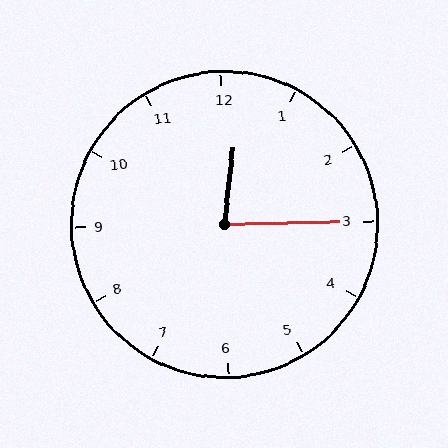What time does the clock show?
12:15.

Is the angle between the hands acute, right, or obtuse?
It is acute.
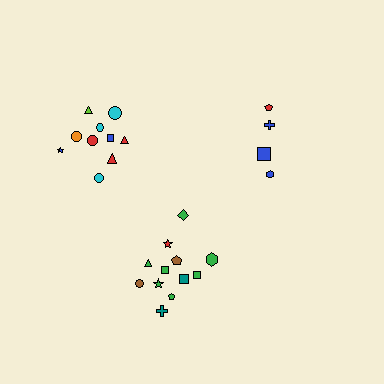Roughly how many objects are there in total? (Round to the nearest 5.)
Roughly 25 objects in total.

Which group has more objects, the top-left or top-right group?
The top-left group.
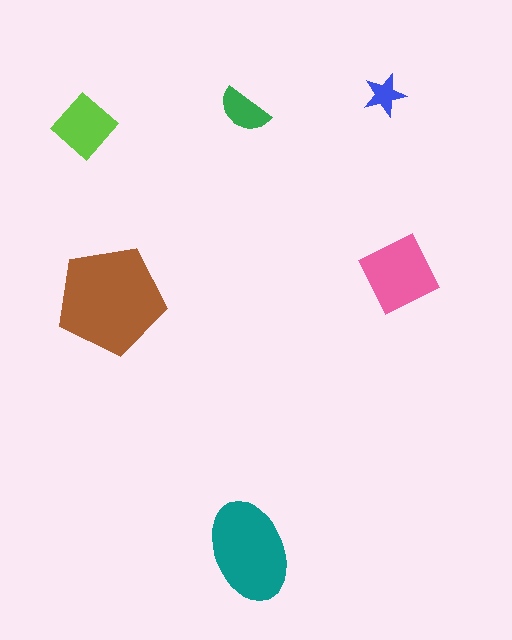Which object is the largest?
The brown pentagon.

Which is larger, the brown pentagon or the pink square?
The brown pentagon.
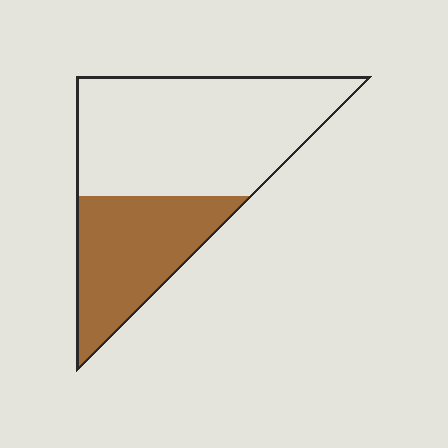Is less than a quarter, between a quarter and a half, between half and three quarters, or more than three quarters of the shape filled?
Between a quarter and a half.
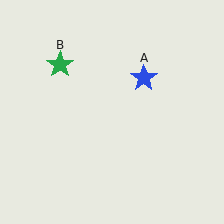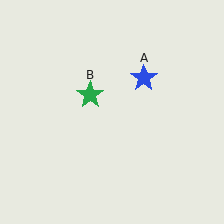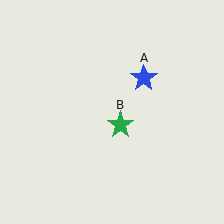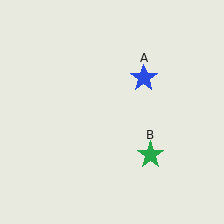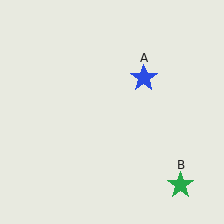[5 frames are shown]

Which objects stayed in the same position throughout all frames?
Blue star (object A) remained stationary.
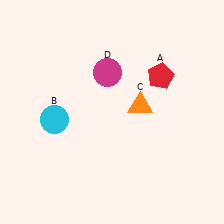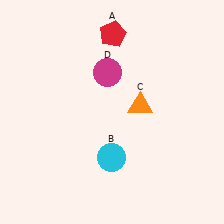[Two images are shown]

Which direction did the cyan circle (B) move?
The cyan circle (B) moved down and to the right.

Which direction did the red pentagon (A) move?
The red pentagon (A) moved up and to the left.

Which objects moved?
The objects that moved are: the red pentagon (A), the cyan circle (B).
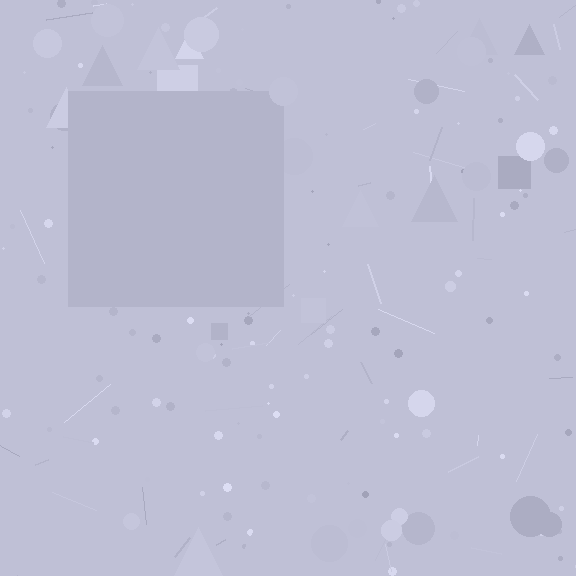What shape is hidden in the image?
A square is hidden in the image.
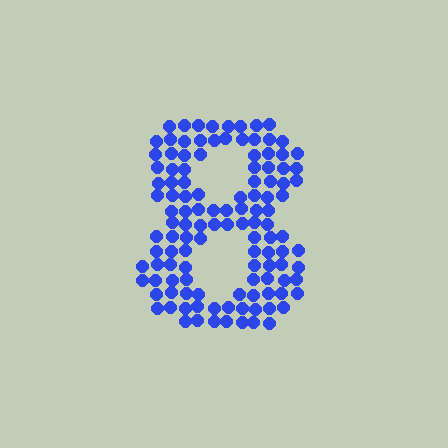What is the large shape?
The large shape is the digit 8.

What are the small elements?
The small elements are circles.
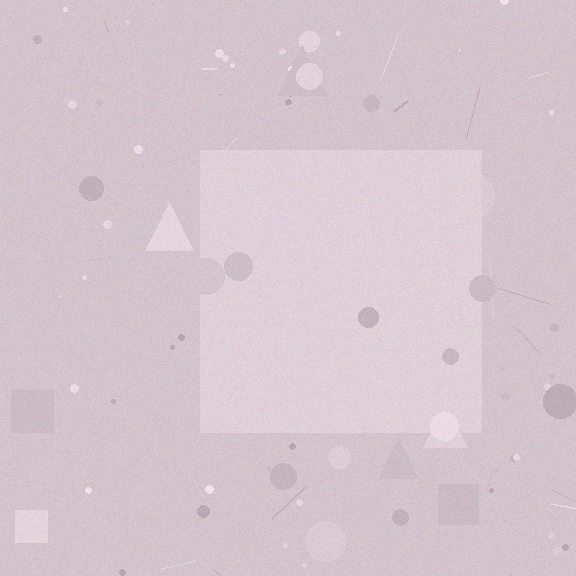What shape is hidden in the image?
A square is hidden in the image.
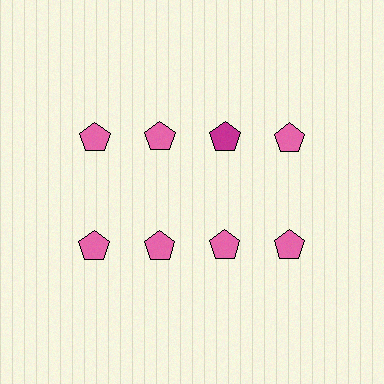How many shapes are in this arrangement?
There are 8 shapes arranged in a grid pattern.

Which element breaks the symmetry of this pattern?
The magenta pentagon in the top row, second from right column breaks the symmetry. All other shapes are pink pentagons.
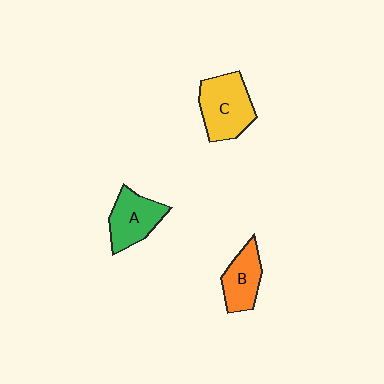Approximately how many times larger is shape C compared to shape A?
Approximately 1.2 times.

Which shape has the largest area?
Shape C (yellow).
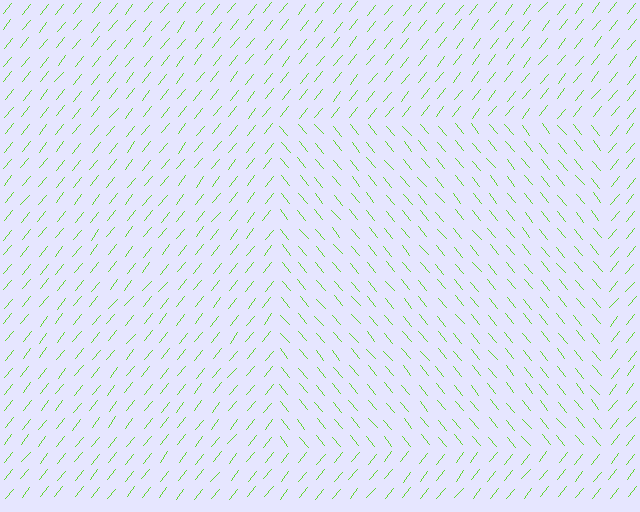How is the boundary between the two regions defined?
The boundary is defined purely by a change in line orientation (approximately 79 degrees difference). All lines are the same color and thickness.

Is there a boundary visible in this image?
Yes, there is a texture boundary formed by a change in line orientation.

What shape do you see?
I see a rectangle.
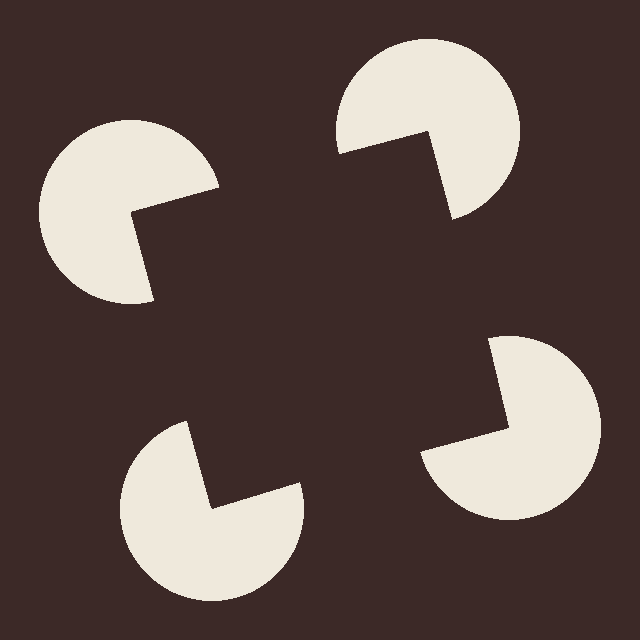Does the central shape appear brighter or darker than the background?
It typically appears slightly darker than the background, even though no actual brightness change is drawn.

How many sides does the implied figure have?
4 sides.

○ ○ ○ ○ ○

:: WHAT IS REQUIRED ::
Leave out the pictures and transcribe everything else exactly.

:: ANSWER TO THIS EXERCISE ::
What time does the clock show?
12:15.

Is the angle between the hands acute, right, or obtuse?
It is acute.
Roughly how many objects are there in total? (Round to the nearest 5.)
Roughly 25 objects in total.

Which group has more objects, the top-left or top-right group?
The top-left group.
Which object is the largest?
The brown pentagon.

Which is larger, the brown pentagon or the pink square?
The brown pentagon.
Is less than a quarter, between a quarter and a half, between half and three quarters, or more than three quarters of the shape filled?
Between a quarter and a half.
[5 frames are shown]

Which objects stayed in the same position throughout all frames?
Blue star (object A) remained stationary.
[Two images are shown]

Which direction did the cyan circle (B) move?
The cyan circle (B) moved down and to the right.

Which direction did the red pentagon (A) move?
The red pentagon (A) moved up and to the left.

Which objects moved?
The objects that moved are: the red pentagon (A), the cyan circle (B).
What shape is hidden in the image?
A square is hidden in the image.
What is the large shape?
The large shape is the digit 8.

What are the small elements?
The small elements are circles.
What shape is hidden in the image?
A square is hidden in the image.
How many shapes are in this arrangement?
There are 8 shapes arranged in a grid pattern.

Which element breaks the symmetry of this pattern?
The magenta pentagon in the top row, second from right column breaks the symmetry. All other shapes are pink pentagons.
Approximately how many times larger is shape C compared to shape A?
Approximately 1.2 times.

Which shape has the largest area?
Shape C (yellow).
How is the boundary between the two regions defined?
The boundary is defined purely by a change in line orientation (approximately 79 degrees difference). All lines are the same color and thickness.

Is there a boundary visible in this image?
Yes, there is a texture boundary formed by a change in line orientation.

What shape do you see?
I see a rectangle.
Does the central shape appear brighter or darker than the background?
It typically appears slightly darker than the background, even though no actual brightness change is drawn.

How many sides does the implied figure have?
4 sides.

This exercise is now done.